Generated shape exercises
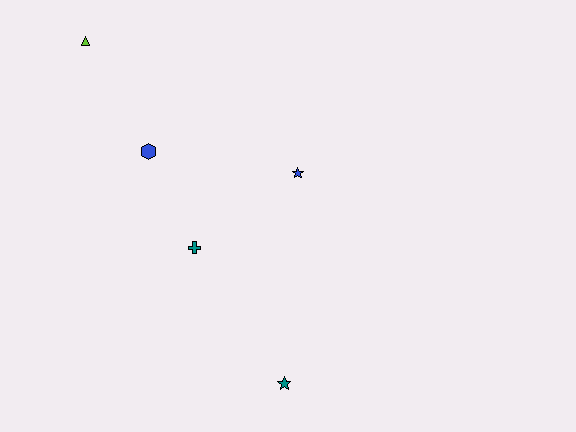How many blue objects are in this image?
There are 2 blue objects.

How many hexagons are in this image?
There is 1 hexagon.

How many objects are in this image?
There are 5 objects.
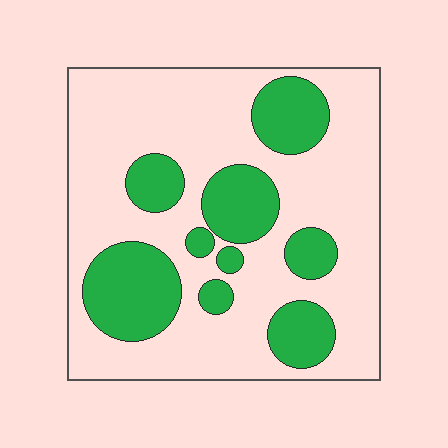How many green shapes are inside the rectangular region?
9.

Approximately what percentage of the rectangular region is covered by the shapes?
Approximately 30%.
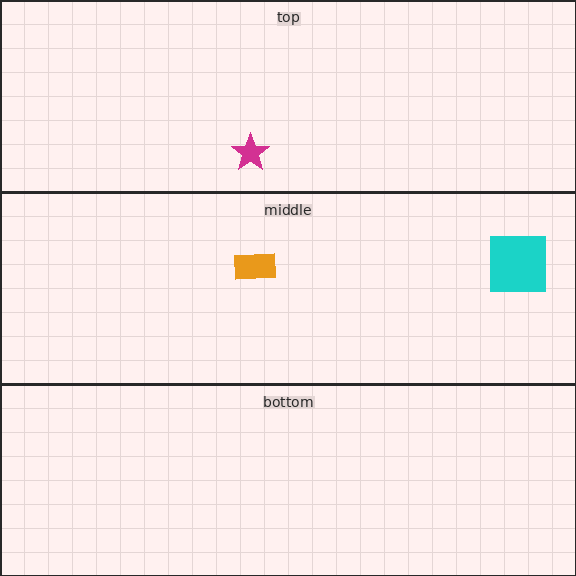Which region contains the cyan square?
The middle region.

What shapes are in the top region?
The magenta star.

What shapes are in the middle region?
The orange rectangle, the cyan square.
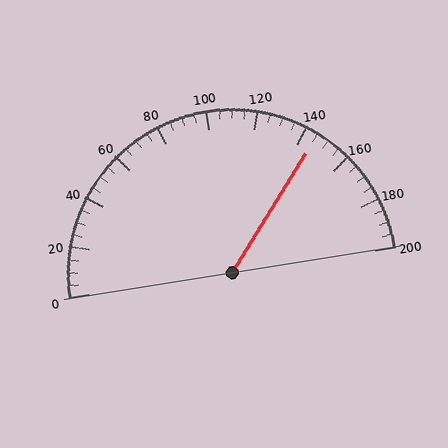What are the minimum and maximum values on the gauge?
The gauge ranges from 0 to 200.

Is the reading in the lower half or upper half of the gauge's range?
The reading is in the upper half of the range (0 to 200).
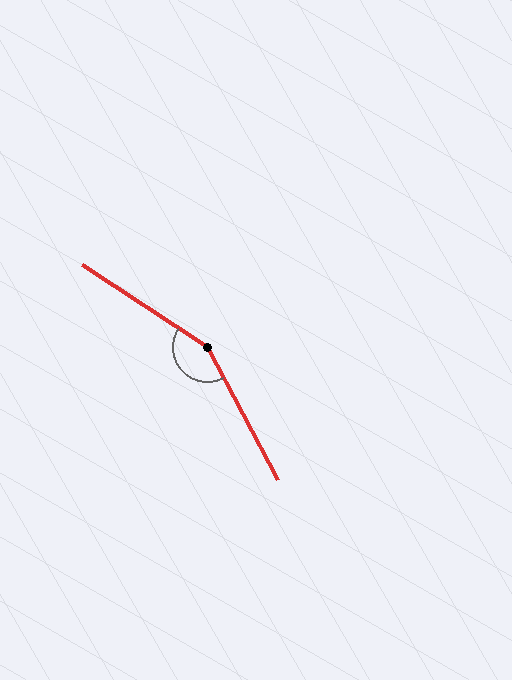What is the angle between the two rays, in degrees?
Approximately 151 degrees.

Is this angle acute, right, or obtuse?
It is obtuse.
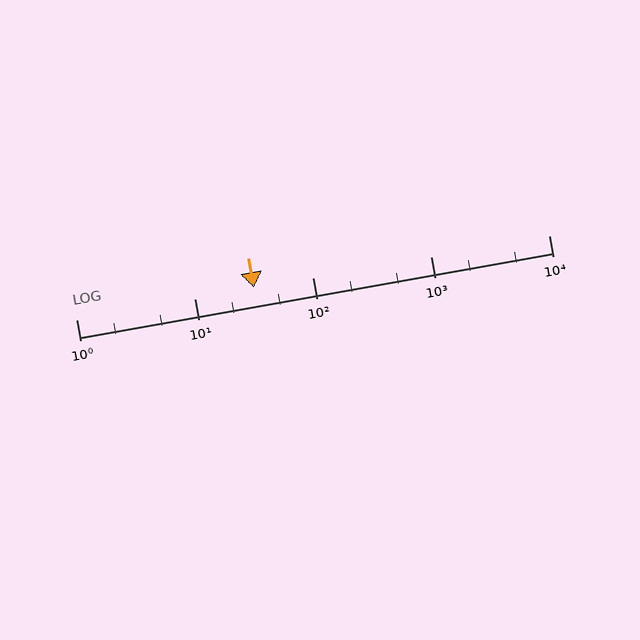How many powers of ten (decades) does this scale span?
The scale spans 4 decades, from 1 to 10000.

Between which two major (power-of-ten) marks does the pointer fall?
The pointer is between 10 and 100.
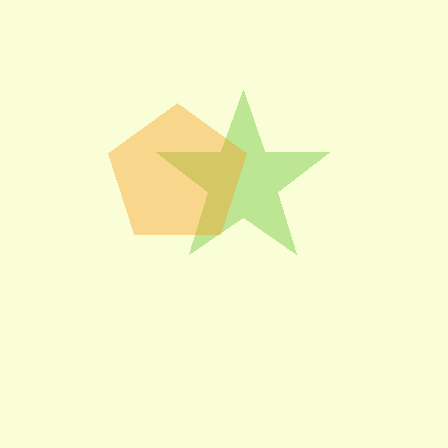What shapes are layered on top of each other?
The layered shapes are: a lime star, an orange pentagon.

DIRECTIONS FOR THIS TASK
Repeat the data exactly, excluding the pictures.

ANSWER TO THIS PROBLEM
How many blue objects are in this image?
There are 2 blue objects.

How many hexagons are in this image?
There is 1 hexagon.

How many objects are in this image?
There are 5 objects.
How many green shapes are inside the rectangular region?
9.

Approximately what percentage of the rectangular region is covered by the shapes?
Approximately 30%.
Which region contains the cyan square?
The middle region.

What shapes are in the top region?
The magenta star.

What shapes are in the middle region?
The orange rectangle, the cyan square.
What are the minimum and maximum values on the gauge?
The gauge ranges from 0 to 200.

Is the reading in the lower half or upper half of the gauge's range?
The reading is in the upper half of the range (0 to 200).
What is the angle between the two rays, in degrees?
Approximately 151 degrees.

Is this angle acute, right, or obtuse?
It is obtuse.
How many powers of ten (decades) does this scale span?
The scale spans 4 decades, from 1 to 10000.

Between which two major (power-of-ten) marks does the pointer fall?
The pointer is between 10 and 100.
What shapes are layered on top of each other?
The layered shapes are: a lime star, an orange pentagon.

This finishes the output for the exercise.